§ Supplied material
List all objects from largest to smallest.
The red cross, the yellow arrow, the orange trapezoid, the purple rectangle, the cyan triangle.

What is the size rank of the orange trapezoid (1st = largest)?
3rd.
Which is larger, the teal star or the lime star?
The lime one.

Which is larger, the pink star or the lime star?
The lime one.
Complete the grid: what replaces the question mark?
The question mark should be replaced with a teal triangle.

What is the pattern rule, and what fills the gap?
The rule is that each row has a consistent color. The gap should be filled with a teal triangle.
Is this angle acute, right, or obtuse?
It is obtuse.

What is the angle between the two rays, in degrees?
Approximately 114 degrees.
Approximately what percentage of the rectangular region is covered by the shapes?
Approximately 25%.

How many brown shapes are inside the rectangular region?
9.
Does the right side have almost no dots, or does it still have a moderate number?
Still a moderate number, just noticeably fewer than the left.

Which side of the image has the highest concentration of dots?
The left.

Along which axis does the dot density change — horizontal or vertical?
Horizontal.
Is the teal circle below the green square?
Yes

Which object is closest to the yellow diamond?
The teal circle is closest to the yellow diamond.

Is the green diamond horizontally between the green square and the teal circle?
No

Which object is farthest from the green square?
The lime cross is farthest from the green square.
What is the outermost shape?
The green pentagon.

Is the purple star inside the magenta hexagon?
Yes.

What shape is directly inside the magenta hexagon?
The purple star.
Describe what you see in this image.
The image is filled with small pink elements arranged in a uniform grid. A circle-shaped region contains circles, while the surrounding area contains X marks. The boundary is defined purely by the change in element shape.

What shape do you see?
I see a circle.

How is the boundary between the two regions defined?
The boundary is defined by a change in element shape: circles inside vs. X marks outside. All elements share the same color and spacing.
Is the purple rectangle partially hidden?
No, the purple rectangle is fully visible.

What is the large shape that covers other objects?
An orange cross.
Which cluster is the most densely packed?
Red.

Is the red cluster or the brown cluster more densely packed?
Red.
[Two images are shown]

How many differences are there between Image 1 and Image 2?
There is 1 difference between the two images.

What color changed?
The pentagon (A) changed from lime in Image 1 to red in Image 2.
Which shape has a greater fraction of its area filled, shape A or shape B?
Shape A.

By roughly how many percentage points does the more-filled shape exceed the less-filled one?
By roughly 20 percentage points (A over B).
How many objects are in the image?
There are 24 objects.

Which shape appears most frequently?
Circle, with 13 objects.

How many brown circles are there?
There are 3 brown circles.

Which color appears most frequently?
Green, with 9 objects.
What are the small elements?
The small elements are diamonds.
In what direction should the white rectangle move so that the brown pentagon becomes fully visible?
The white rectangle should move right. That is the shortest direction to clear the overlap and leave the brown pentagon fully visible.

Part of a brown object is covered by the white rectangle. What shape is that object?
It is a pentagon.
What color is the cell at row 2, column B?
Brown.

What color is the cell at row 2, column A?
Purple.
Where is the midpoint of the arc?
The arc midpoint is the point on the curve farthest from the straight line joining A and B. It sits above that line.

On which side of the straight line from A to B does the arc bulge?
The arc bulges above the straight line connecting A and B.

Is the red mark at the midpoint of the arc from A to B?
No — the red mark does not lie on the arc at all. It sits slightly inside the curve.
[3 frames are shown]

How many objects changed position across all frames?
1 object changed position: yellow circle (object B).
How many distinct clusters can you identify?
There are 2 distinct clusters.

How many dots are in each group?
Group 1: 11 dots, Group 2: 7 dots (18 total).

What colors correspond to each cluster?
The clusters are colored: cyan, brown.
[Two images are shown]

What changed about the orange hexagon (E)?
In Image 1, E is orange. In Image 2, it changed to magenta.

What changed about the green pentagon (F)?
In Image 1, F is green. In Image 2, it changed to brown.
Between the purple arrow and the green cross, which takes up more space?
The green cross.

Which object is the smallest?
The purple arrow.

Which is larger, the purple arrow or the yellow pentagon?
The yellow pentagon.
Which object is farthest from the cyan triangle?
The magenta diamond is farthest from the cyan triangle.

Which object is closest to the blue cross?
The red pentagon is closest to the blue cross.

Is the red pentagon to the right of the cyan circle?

§ Task objective
Go through the material above line by line and copy it exactly.

§ Exercise result
List all objects from largest to smallest.
The red cross, the yellow arrow, the orange trapezoid, the purple rectangle, the cyan triangle.

What is the size rank of the orange trapezoid (1st = largest)?
3rd.
Which is larger, the teal star or the lime star?
The lime one.

Which is larger, the pink star or the lime star?
The lime one.
Complete the grid: what replaces the question mark?
The question mark should be replaced with a teal triangle.

What is the pattern rule, and what fills the gap?
The rule is that each row has a consistent color. The gap should be filled with a teal triangle.
Is this angle acute, right, or obtuse?
It is obtuse.

What is the angle between the two rays, in degrees?
Approximately 114 degrees.
Approximately what percentage of the rectangular region is covered by the shapes?
Approximately 25%.

How many brown shapes are inside the rectangular region?
9.
Does the right side have almost no dots, or does it still have a moderate number?
Still a moderate number, just noticeably fewer than the left.

Which side of the image has the highest concentration of dots?
The left.

Along which axis does the dot density change — horizontal or vertical?
Horizontal.
Is the teal circle below the green square?
Yes

Which object is closest to the yellow diamond?
The teal circle is closest to the yellow diamond.

Is the green diamond horizontally between the green square and the teal circle?
No

Which object is farthest from the green square?
The lime cross is farthest from the green square.
What is the outermost shape?
The green pentagon.

Is the purple star inside the magenta hexagon?
Yes.

What shape is directly inside the magenta hexagon?
The purple star.
Describe what you see in this image.
The image is filled with small pink elements arranged in a uniform grid. A circle-shaped region contains circles, while the surrounding area contains X marks. The boundary is defined purely by the change in element shape.

What shape do you see?
I see a circle.

How is the boundary between the two regions defined?
The boundary is defined by a change in element shape: circles inside vs. X marks outside. All elements share the same color and spacing.
Is the purple rectangle partially hidden?
No, the purple rectangle is fully visible.

What is the large shape that covers other objects?
An orange cross.
Which cluster is the most densely packed?
Red.

Is the red cluster or the brown cluster more densely packed?
Red.
[Two images are shown]

How many differences are there between Image 1 and Image 2?
There is 1 difference between the two images.

What color changed?
The pentagon (A) changed from lime in Image 1 to red in Image 2.
Which shape has a greater fraction of its area filled, shape A or shape B?
Shape A.

By roughly how many percentage points does the more-filled shape exceed the less-filled one?
By roughly 20 percentage points (A over B).
How many objects are in the image?
There are 24 objects.

Which shape appears most frequently?
Circle, with 13 objects.

How many brown circles are there?
There are 3 brown circles.

Which color appears most frequently?
Green, with 9 objects.
What are the small elements?
The small elements are diamonds.
In what direction should the white rectangle move so that the brown pentagon becomes fully visible?
The white rectangle should move right. That is the shortest direction to clear the overlap and leave the brown pentagon fully visible.

Part of a brown object is covered by the white rectangle. What shape is that object?
It is a pentagon.
What color is the cell at row 2, column B?
Brown.

What color is the cell at row 2, column A?
Purple.
Where is the midpoint of the arc?
The arc midpoint is the point on the curve farthest from the straight line joining A and B. It sits above that line.

On which side of the straight line from A to B does the arc bulge?
The arc bulges above the straight line connecting A and B.

Is the red mark at the midpoint of the arc from A to B?
No — the red mark does not lie on the arc at all. It sits slightly inside the curve.
[3 frames are shown]

How many objects changed position across all frames?
1 object changed position: yellow circle (object B).
How many distinct clusters can you identify?
There are 2 distinct clusters.

How many dots are in each group?
Group 1: 11 dots, Group 2: 7 dots (18 total).

What colors correspond to each cluster?
The clusters are colored: cyan, brown.
[Two images are shown]

What changed about the orange hexagon (E)?
In Image 1, E is orange. In Image 2, it changed to magenta.

What changed about the green pentagon (F)?
In Image 1, F is green. In Image 2, it changed to brown.
Between the purple arrow and the green cross, which takes up more space?
The green cross.

Which object is the smallest?
The purple arrow.

Which is larger, the purple arrow or the yellow pentagon?
The yellow pentagon.
Which object is farthest from the cyan triangle?
The magenta diamond is farthest from the cyan triangle.

Which object is closest to the blue cross?
The red pentagon is closest to the blue cross.

Is the red pentagon to the right of the cyan circle?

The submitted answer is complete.